Written exercise:
Nothing but the lines from the one containing "Roughly what fraction" through the last line of the records below should be copied, exactly and without pictures.
-- START OF Data entries --
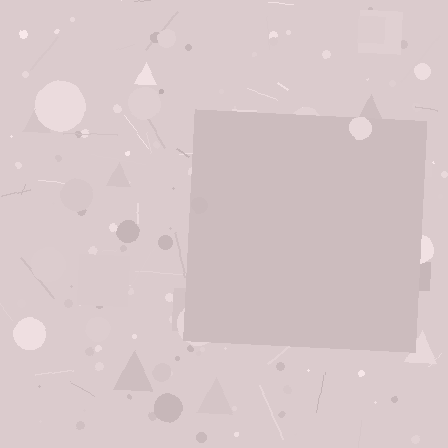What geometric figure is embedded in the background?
A square is embedded in the background.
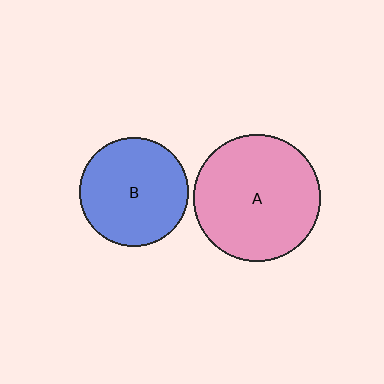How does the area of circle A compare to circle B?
Approximately 1.4 times.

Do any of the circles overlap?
No, none of the circles overlap.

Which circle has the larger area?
Circle A (pink).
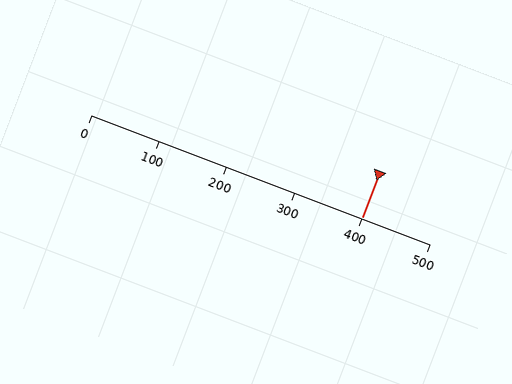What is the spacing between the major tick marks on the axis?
The major ticks are spaced 100 apart.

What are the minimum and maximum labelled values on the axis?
The axis runs from 0 to 500.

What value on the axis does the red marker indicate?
The marker indicates approximately 400.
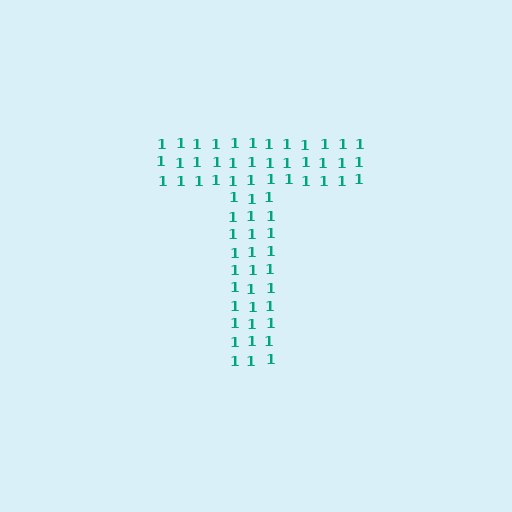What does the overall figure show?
The overall figure shows the letter T.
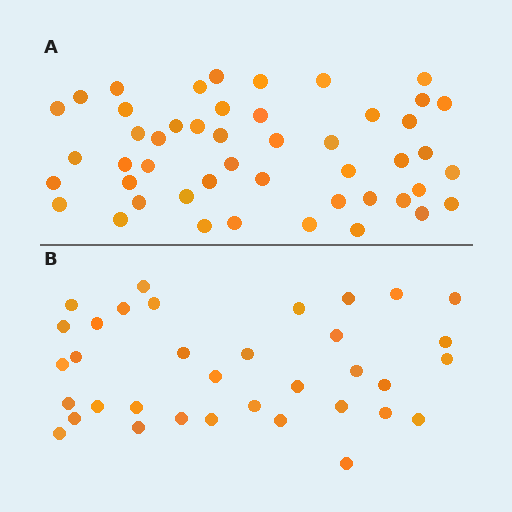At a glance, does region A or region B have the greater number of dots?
Region A (the top region) has more dots.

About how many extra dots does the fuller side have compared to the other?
Region A has approximately 15 more dots than region B.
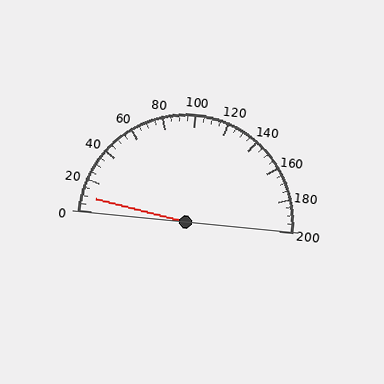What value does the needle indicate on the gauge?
The needle indicates approximately 10.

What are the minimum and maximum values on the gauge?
The gauge ranges from 0 to 200.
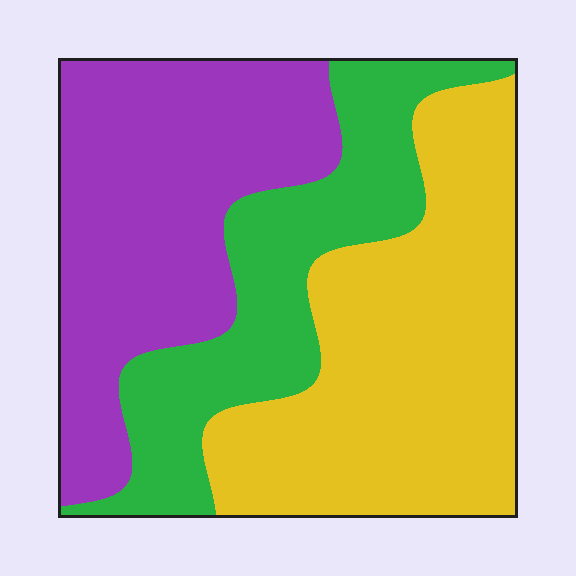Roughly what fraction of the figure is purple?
Purple covers about 35% of the figure.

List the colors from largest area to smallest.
From largest to smallest: yellow, purple, green.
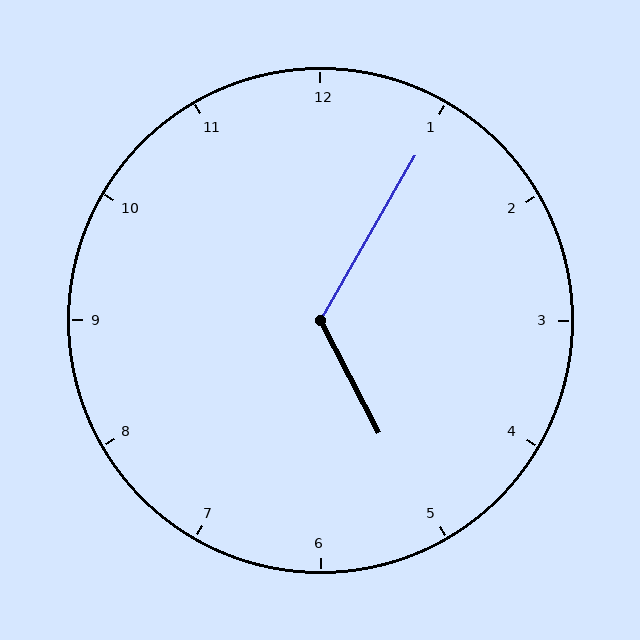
-- END OF Data entries --
Finished exercise:
Roughly what fraction of the figure is purple?
Purple covers about 35% of the figure.

List the colors from largest area to smallest.
From largest to smallest: yellow, purple, green.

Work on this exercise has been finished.